● **Task statement**
Pictures should be excluded; otherwise, copy every entry exactly.
- - -
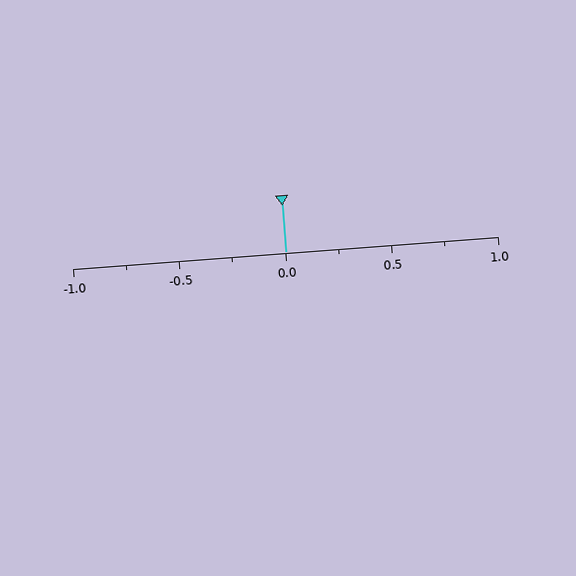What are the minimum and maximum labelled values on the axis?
The axis runs from -1.0 to 1.0.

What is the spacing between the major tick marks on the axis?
The major ticks are spaced 0.5 apart.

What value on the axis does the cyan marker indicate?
The marker indicates approximately 0.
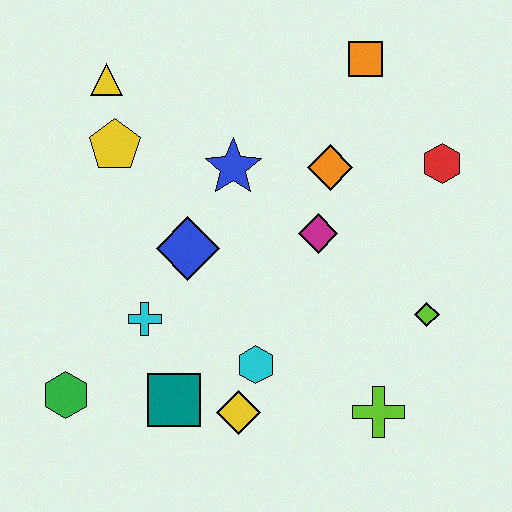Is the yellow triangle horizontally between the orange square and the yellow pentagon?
No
- - -
● **Written response**
What are the minimum and maximum labelled values on the axis?
The axis runs from -1.0 to 1.0.

What is the spacing between the major tick marks on the axis?
The major ticks are spaced 0.5 apart.

What value on the axis does the cyan marker indicate?
The marker indicates approximately 0.
Is the yellow triangle horizontally between the orange square and the yellow pentagon?
No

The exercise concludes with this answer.